- **Problem requirements**: Please transcribe the records precisely; pictures stay out of your copy.

- **The input**:

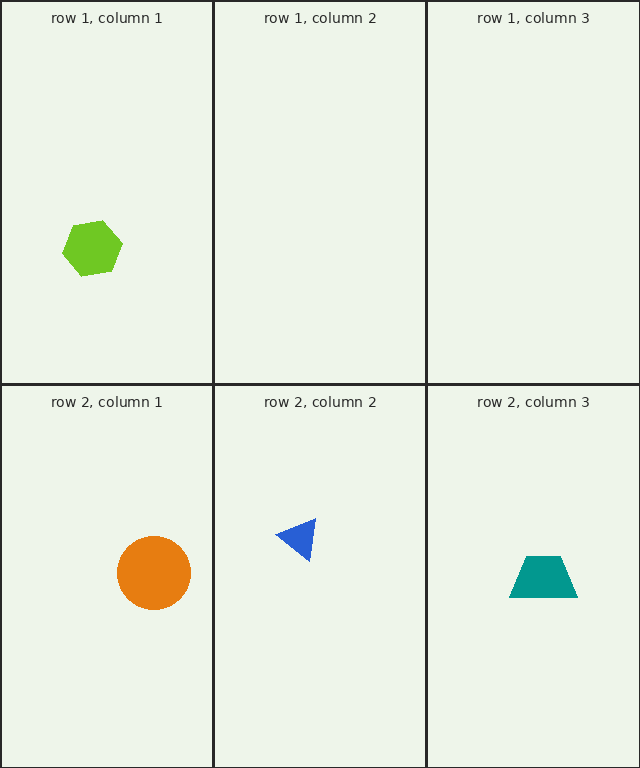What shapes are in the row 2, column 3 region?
The teal trapezoid.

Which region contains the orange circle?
The row 2, column 1 region.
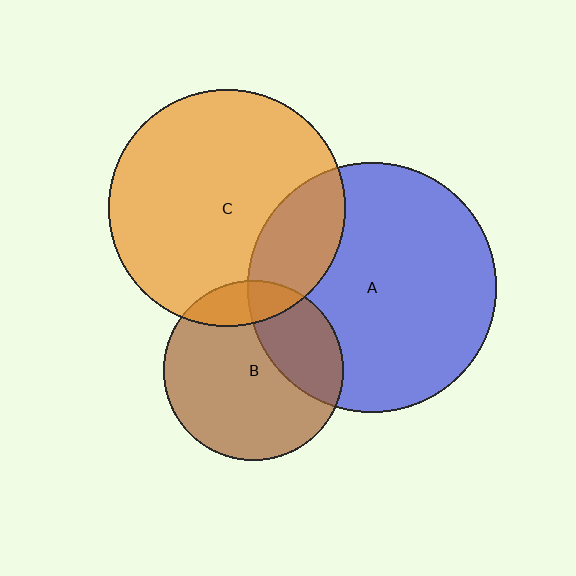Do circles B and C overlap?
Yes.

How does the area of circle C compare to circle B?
Approximately 1.7 times.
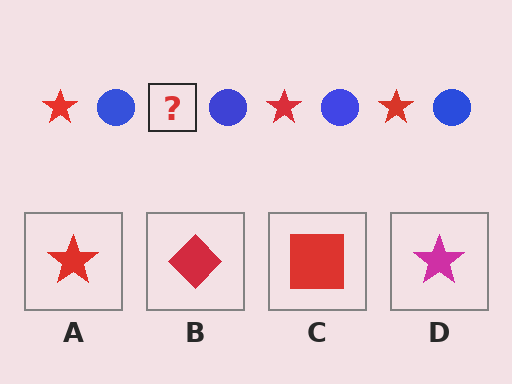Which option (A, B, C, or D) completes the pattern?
A.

- **Exercise answer**:
What shapes are in the row 2, column 3 region?
The teal trapezoid.

Which region contains the orange circle?
The row 2, column 1 region.
Do circles B and C overlap?
Yes.

How does the area of circle C compare to circle B?
Approximately 1.7 times.
Which option (A, B, C, or D) completes the pattern?
A.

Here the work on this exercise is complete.